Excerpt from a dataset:
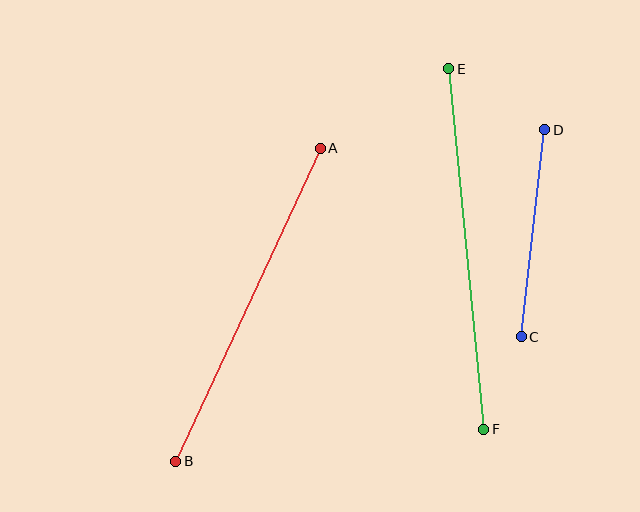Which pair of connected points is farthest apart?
Points E and F are farthest apart.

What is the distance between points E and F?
The distance is approximately 362 pixels.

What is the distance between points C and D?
The distance is approximately 208 pixels.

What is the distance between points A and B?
The distance is approximately 345 pixels.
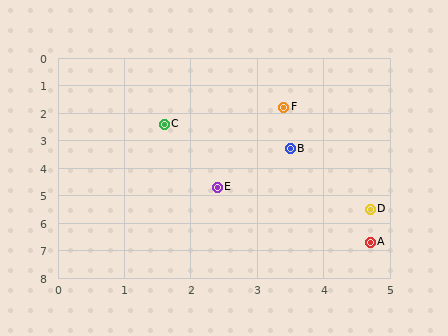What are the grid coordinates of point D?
Point D is at approximately (4.7, 5.5).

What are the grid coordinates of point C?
Point C is at approximately (1.6, 2.4).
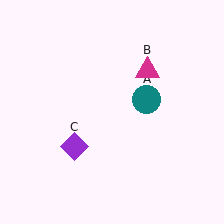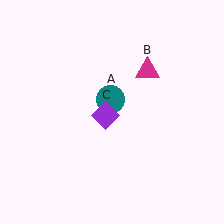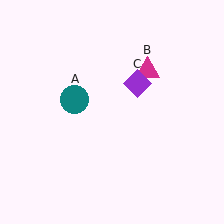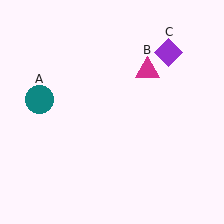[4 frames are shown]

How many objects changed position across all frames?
2 objects changed position: teal circle (object A), purple diamond (object C).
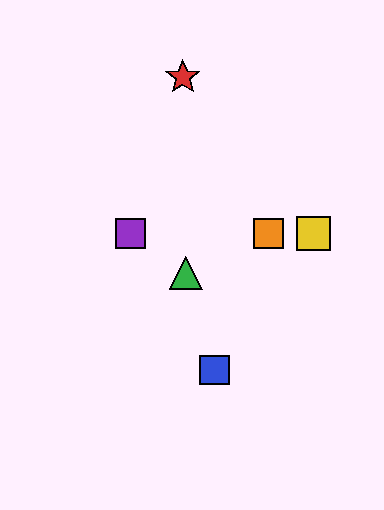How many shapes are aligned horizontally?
3 shapes (the yellow square, the purple square, the orange square) are aligned horizontally.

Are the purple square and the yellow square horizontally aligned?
Yes, both are at y≈234.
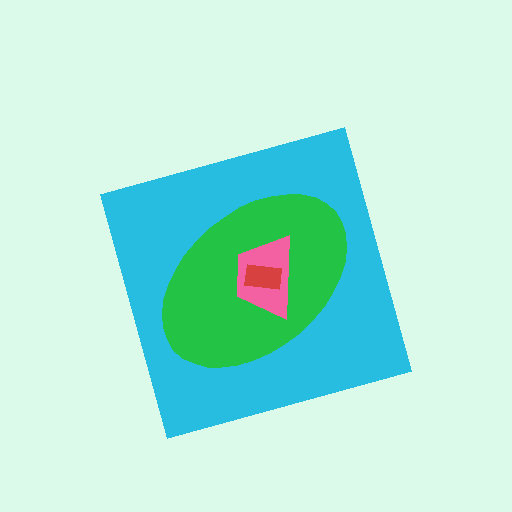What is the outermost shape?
The cyan diamond.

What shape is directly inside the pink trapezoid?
The red rectangle.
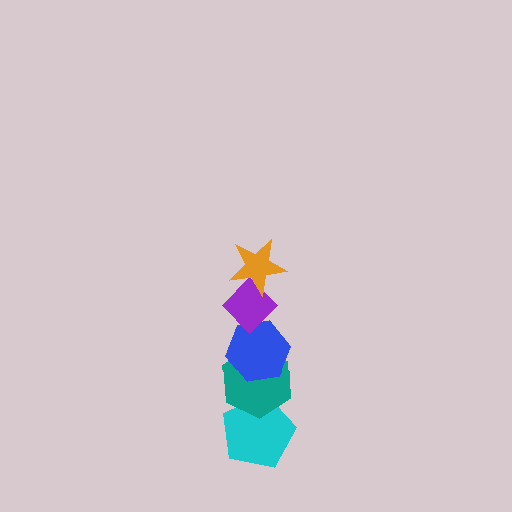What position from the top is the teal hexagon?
The teal hexagon is 4th from the top.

= EXERCISE AIM =
Every record above should be written out again exactly; the pictures stay out of the copy.

= REPLY =
Which pair of connected points is farthest apart?
Points E and F are farthest apart.

What is the distance between points E and F?
The distance is approximately 362 pixels.

What is the distance between points C and D?
The distance is approximately 208 pixels.

What is the distance between points A and B?
The distance is approximately 345 pixels.
What are the grid coordinates of point D?
Point D is at approximately (4.7, 5.5).

What are the grid coordinates of point C?
Point C is at approximately (1.6, 2.4).
[4 frames are shown]

How many objects changed position across all frames?
2 objects changed position: teal circle (object A), purple diamond (object C).
How many shapes are aligned horizontally?
3 shapes (the yellow square, the purple square, the orange square) are aligned horizontally.

Are the purple square and the yellow square horizontally aligned?
Yes, both are at y≈234.
What is the outermost shape?
The cyan diamond.

What shape is directly inside the pink trapezoid?
The red rectangle.
What position from the top is the teal hexagon?
The teal hexagon is 4th from the top.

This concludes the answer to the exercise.